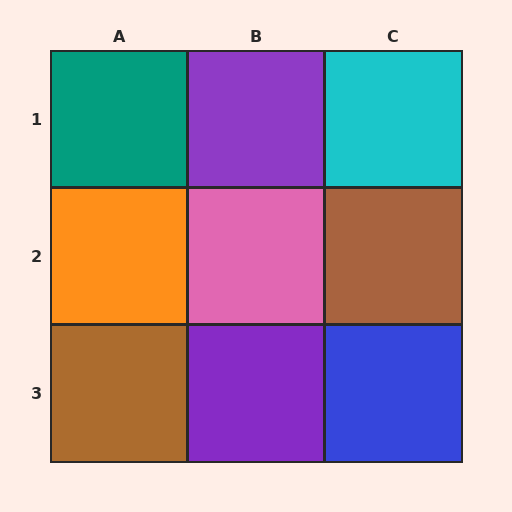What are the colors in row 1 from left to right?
Teal, purple, cyan.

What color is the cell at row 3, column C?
Blue.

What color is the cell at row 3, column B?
Purple.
******************************
> [Directions for this task]: Return all of the entries word for word, but omit the pictures.

> [Complete answer]:
What are the colors in row 1 from left to right?
Teal, purple, cyan.

What color is the cell at row 3, column C?
Blue.

What color is the cell at row 3, column B?
Purple.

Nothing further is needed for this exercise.